>> BEGIN

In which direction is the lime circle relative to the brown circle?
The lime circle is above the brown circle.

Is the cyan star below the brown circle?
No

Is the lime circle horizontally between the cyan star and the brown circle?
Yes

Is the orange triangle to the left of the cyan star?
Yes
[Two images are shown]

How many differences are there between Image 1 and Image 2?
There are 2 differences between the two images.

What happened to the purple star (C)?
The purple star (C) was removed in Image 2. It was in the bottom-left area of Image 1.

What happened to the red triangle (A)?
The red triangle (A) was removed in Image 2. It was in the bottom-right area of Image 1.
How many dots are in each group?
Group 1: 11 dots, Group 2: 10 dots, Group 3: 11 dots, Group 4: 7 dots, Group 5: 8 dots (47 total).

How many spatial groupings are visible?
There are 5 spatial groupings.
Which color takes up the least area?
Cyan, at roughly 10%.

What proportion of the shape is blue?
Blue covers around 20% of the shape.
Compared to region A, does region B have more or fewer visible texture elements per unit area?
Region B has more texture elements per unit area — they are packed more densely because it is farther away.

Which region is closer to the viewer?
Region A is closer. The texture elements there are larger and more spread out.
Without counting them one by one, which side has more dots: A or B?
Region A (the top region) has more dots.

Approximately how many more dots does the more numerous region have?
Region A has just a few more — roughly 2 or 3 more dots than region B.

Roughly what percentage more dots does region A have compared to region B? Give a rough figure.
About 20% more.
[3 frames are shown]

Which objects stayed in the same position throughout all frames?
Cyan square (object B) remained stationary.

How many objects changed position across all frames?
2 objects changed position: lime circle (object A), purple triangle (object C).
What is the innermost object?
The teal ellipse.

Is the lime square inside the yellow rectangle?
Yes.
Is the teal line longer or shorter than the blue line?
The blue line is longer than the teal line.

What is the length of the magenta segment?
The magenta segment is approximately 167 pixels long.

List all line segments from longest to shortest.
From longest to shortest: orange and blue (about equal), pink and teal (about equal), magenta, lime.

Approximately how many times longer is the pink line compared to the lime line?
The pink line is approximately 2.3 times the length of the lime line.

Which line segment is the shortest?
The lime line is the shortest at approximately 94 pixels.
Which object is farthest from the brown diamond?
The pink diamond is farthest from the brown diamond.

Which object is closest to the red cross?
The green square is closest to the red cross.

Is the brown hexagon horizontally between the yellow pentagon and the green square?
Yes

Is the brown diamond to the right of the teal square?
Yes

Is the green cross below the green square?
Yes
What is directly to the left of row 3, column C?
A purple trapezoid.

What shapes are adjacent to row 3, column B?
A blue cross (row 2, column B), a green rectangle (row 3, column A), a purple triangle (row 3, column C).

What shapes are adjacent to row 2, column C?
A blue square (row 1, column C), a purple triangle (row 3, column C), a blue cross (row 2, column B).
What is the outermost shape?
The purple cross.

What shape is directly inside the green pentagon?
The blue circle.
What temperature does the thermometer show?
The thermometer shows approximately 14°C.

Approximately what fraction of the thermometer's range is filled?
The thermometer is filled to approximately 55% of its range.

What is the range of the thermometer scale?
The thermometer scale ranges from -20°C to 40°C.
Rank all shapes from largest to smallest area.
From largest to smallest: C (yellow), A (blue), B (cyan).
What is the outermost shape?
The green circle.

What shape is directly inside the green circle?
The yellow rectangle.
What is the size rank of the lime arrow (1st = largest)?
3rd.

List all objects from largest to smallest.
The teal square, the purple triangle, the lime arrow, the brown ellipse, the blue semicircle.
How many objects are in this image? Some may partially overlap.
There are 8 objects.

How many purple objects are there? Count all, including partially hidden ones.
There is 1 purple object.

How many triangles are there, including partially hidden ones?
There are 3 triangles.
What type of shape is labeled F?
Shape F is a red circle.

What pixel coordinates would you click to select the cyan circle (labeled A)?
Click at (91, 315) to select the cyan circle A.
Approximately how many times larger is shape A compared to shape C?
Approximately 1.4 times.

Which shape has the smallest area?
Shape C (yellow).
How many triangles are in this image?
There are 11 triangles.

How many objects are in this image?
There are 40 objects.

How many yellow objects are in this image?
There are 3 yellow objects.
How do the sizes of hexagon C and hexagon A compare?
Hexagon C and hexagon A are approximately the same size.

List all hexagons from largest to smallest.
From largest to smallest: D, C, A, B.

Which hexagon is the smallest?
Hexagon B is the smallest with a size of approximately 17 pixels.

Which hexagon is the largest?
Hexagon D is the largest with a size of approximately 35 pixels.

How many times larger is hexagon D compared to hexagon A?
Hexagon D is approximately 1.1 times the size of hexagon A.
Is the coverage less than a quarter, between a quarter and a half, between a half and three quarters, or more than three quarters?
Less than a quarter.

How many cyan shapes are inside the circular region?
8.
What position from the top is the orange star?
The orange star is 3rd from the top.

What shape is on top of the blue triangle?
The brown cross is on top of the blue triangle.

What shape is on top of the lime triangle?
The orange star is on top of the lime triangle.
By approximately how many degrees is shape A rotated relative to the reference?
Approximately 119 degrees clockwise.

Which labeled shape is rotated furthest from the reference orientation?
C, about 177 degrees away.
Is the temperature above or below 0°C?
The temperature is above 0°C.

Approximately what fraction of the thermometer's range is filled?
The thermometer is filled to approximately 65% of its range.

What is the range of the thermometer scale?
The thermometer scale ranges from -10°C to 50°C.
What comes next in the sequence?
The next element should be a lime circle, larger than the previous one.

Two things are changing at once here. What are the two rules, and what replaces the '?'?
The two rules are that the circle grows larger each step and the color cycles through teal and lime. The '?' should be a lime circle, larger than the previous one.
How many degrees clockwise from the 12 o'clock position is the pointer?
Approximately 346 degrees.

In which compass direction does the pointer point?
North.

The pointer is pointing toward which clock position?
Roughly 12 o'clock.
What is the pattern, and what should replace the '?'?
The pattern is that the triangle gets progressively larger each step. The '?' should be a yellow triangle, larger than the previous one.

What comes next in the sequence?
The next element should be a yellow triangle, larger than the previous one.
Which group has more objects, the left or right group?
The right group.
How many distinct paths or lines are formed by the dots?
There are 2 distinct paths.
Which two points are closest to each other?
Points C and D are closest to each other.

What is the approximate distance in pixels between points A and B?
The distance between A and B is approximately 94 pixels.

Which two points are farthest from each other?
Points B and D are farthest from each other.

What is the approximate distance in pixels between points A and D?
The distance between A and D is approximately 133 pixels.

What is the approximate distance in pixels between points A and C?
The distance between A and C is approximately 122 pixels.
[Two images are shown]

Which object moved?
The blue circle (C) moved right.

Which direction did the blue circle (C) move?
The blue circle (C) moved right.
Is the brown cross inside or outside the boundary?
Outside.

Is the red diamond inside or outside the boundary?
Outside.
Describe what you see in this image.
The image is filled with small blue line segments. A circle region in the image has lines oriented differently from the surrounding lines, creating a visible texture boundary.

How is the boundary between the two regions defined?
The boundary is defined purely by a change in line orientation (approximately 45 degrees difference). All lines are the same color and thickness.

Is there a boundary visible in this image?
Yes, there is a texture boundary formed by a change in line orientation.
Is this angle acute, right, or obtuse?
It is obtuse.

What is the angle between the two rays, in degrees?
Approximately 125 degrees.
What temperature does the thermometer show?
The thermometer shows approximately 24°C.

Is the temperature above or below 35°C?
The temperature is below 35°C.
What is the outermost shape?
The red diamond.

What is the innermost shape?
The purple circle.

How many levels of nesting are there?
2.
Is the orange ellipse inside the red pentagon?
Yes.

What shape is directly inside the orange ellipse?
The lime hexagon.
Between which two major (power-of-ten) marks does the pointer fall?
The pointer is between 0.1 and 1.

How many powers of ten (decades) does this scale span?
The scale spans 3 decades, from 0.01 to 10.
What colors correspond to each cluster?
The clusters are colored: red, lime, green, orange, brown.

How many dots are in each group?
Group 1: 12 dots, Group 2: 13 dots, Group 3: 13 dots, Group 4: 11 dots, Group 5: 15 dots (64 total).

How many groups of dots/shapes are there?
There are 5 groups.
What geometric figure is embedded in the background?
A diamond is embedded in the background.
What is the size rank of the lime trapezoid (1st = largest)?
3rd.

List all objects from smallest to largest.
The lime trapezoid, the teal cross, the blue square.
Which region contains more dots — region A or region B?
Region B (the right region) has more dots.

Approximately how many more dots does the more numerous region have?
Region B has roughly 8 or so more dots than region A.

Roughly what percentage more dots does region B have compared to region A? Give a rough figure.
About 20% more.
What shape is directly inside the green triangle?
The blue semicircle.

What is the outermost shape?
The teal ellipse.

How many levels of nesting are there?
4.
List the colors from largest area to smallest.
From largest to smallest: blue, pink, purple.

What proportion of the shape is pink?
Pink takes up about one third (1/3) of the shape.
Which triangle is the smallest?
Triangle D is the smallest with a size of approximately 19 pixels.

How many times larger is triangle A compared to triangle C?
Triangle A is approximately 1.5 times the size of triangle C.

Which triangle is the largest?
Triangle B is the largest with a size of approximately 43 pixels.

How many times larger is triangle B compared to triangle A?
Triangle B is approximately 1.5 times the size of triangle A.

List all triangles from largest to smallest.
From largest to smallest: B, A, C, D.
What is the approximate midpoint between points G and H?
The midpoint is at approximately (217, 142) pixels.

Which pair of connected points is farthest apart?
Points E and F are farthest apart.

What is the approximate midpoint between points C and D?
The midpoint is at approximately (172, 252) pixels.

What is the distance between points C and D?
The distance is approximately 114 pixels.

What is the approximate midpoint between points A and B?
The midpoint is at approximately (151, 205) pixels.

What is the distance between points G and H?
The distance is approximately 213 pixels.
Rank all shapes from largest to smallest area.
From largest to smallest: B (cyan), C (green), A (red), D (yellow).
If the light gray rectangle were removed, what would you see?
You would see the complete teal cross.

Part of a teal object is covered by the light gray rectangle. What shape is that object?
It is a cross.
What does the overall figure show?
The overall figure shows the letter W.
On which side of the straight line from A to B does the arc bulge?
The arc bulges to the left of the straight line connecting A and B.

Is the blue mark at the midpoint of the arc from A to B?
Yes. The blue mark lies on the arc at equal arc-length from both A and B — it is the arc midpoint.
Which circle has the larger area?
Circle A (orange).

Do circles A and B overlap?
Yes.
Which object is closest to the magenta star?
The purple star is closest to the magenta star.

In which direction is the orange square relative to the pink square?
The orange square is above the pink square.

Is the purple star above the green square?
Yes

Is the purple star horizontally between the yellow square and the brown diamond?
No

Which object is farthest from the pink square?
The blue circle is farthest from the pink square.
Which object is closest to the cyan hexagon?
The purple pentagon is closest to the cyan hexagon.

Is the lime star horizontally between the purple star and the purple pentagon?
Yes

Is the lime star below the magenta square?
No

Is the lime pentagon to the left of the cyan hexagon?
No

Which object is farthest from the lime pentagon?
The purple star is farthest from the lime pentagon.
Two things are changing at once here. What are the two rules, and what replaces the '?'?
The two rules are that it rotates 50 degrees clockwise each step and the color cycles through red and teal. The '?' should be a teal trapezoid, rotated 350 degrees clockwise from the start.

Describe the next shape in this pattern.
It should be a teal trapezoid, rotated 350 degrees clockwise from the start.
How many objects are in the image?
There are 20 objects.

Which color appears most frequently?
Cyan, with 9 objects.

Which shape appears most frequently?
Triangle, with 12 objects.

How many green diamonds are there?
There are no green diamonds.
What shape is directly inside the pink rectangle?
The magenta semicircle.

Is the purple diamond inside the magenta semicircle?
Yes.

>> END

**The exercise**
Exactly and exclusively, repeat the lines from the line that contains "Which color appears most frequently?" through the end of the records, both ends included.

**Written answer**
Which color appears most frequently?
Cyan, with 9 objects.

Which shape appears most frequently?
Triangle, with 12 objects.

How many green diamonds are there?
There are no green diamonds.
What shape is directly inside the pink rectangle?
The magenta semicircle.

Is the purple diamond inside the magenta semicircle?
Yes.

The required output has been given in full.